## begin Supplied records

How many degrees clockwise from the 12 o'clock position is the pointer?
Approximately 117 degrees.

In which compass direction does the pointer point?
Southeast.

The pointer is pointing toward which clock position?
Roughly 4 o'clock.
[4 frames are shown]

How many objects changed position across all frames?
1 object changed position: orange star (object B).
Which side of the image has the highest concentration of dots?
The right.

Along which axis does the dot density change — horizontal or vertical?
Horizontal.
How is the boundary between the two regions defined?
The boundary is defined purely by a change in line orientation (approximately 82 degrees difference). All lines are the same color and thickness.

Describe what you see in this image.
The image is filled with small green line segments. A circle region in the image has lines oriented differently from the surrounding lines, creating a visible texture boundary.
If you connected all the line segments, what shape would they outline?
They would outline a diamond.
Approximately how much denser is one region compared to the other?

## end Supplied records
## begin Supplied records

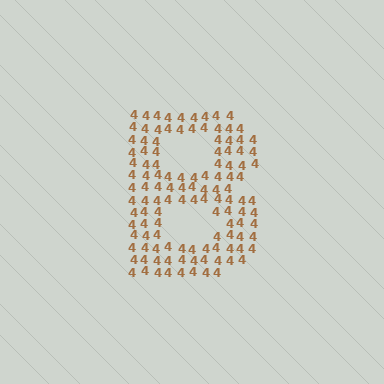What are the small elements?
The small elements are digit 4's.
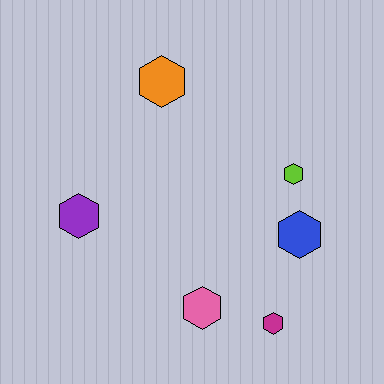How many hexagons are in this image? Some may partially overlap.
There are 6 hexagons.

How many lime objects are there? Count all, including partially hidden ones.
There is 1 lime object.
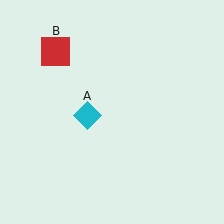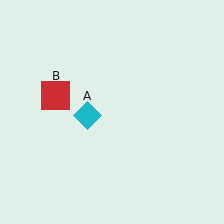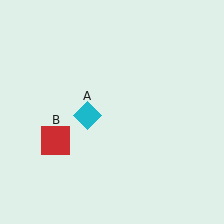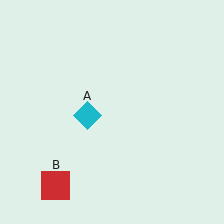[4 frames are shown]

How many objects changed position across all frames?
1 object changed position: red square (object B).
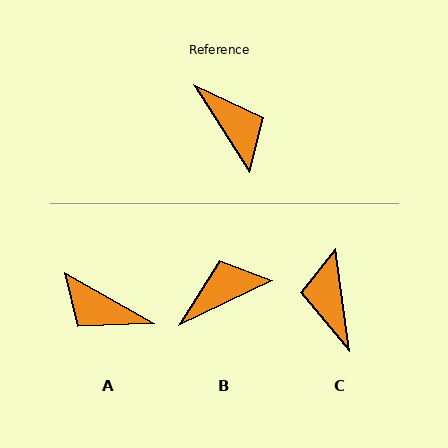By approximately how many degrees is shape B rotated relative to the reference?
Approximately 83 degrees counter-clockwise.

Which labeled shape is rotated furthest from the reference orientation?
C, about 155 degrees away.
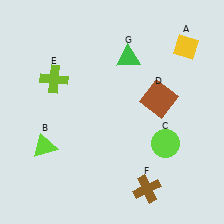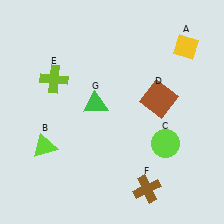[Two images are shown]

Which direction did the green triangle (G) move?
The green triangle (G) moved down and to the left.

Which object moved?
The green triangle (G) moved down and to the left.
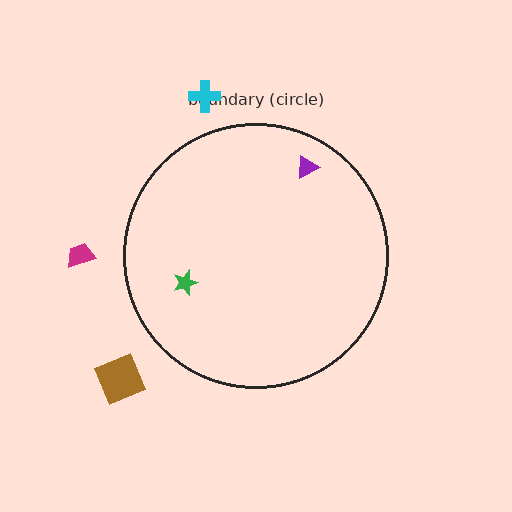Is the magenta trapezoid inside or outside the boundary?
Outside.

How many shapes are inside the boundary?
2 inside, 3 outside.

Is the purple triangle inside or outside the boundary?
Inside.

## end Supplied records
## begin Supplied records

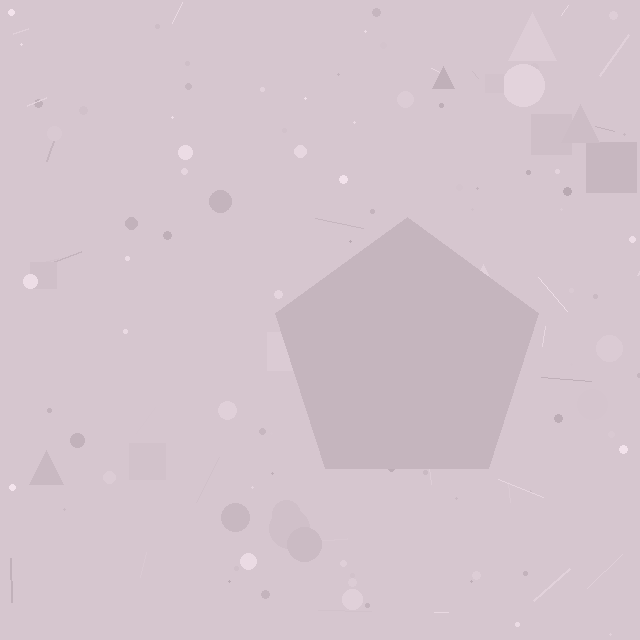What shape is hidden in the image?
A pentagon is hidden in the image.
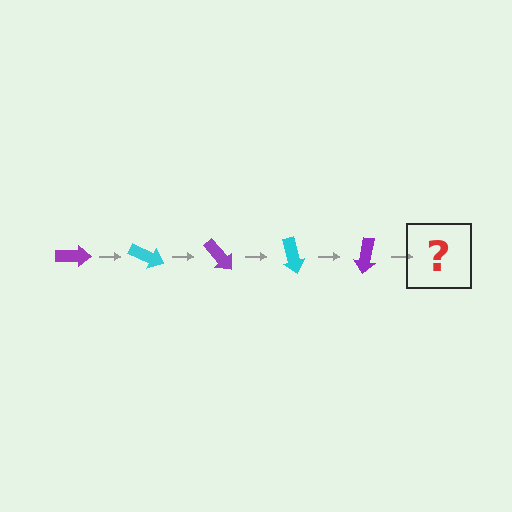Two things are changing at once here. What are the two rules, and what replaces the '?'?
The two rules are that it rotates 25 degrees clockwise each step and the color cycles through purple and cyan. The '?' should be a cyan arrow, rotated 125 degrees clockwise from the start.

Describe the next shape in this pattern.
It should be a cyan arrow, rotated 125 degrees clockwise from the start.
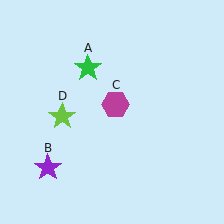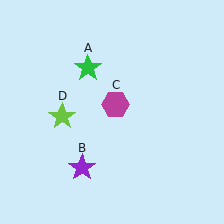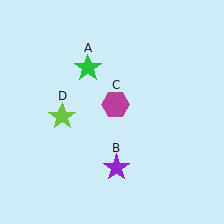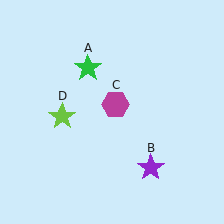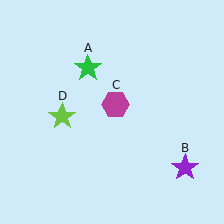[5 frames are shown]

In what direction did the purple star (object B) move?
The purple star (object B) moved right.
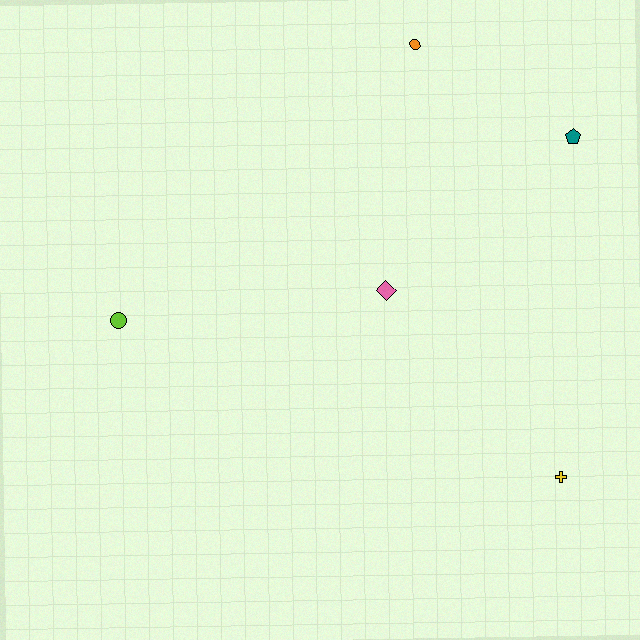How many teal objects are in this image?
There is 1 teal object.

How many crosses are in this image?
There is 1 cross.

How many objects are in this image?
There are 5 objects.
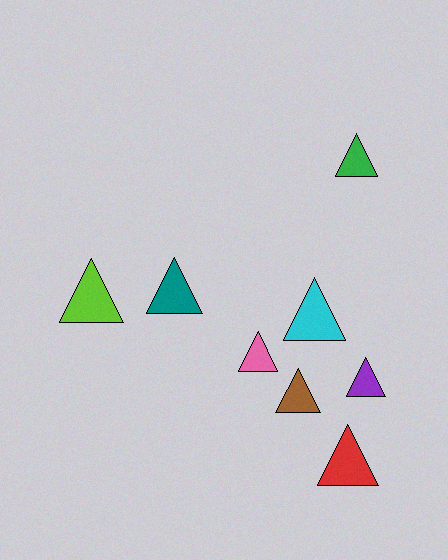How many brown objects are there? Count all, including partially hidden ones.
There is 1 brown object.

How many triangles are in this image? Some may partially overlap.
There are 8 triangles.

## end Supplied records

◆ **Required task**
Only the lines from the line with "How many degrees clockwise" to the line with "Approximately how much", inclusive, are to be printed, exactly as they appear.

◆ **The solution**
How many degrees clockwise from the 12 o'clock position is the pointer?
Approximately 117 degrees.

In which compass direction does the pointer point?
Southeast.

The pointer is pointing toward which clock position?
Roughly 4 o'clock.
[4 frames are shown]

How many objects changed position across all frames?
1 object changed position: orange star (object B).
Which side of the image has the highest concentration of dots?
The right.

Along which axis does the dot density change — horizontal or vertical?
Horizontal.
How is the boundary between the two regions defined?
The boundary is defined purely by a change in line orientation (approximately 82 degrees difference). All lines are the same color and thickness.

Describe what you see in this image.
The image is filled with small green line segments. A circle region in the image has lines oriented differently from the surrounding lines, creating a visible texture boundary.
If you connected all the line segments, what shape would they outline?
They would outline a diamond.
Approximately how much denser is one region compared to the other?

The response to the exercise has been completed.